Drop every picture and copy exactly the lines from the one with "How many distinct" through the last line of the listing below.

=======

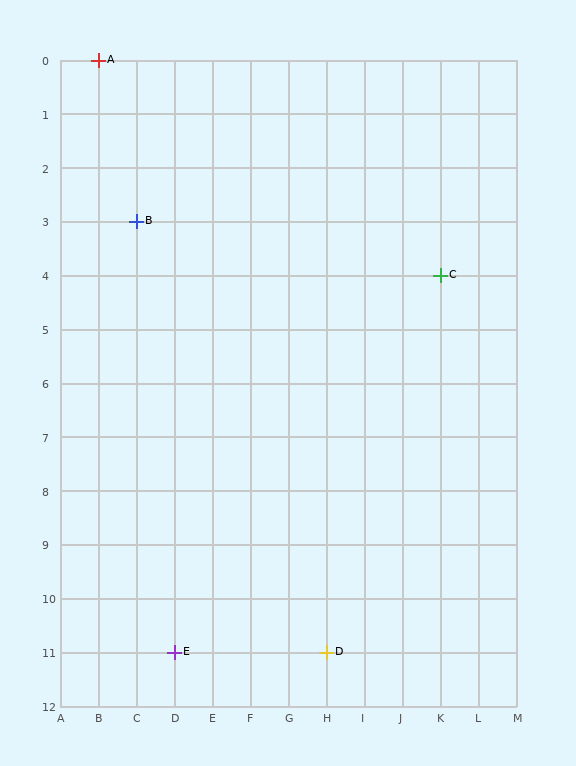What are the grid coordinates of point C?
Point C is at grid coordinates (K, 4).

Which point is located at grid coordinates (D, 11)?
Point E is at (D, 11).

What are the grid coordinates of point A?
Point A is at grid coordinates (B, 0).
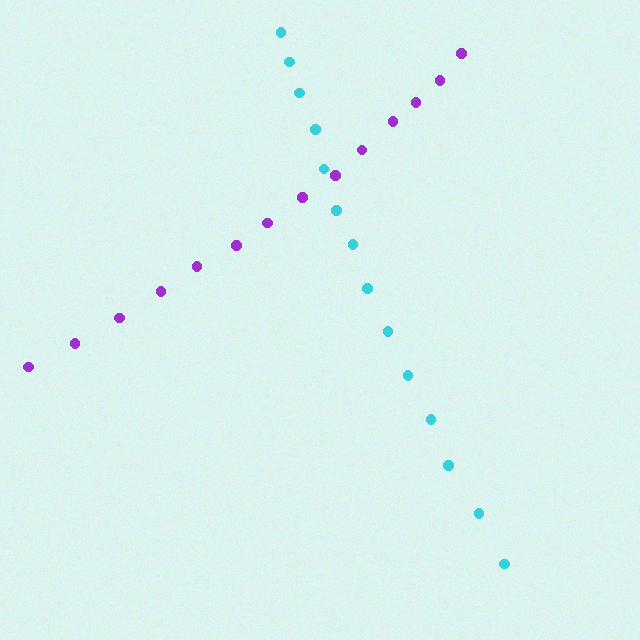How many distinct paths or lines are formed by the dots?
There are 2 distinct paths.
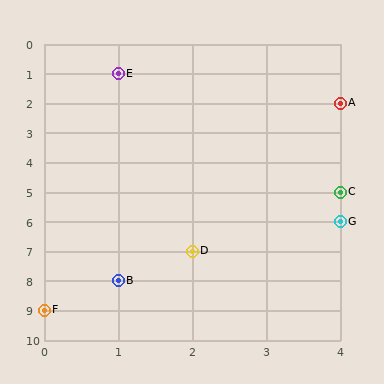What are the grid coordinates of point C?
Point C is at grid coordinates (4, 5).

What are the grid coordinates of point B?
Point B is at grid coordinates (1, 8).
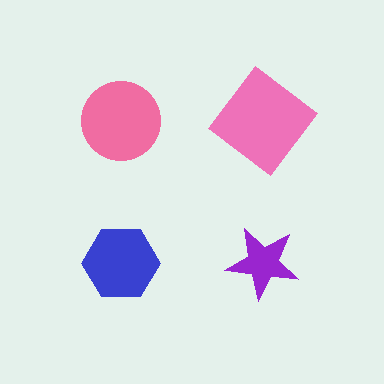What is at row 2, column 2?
A purple star.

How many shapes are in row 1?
2 shapes.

=======

#### [Right answer]
How many distinct paths or lines are formed by the dots?
There are 2 distinct paths.
What are the grid coordinates of point C?
Point C is at grid coordinates (4, 5).

What are the grid coordinates of point B?
Point B is at grid coordinates (1, 8).
What is at row 2, column 2?
A purple star.

How many shapes are in row 1?
2 shapes.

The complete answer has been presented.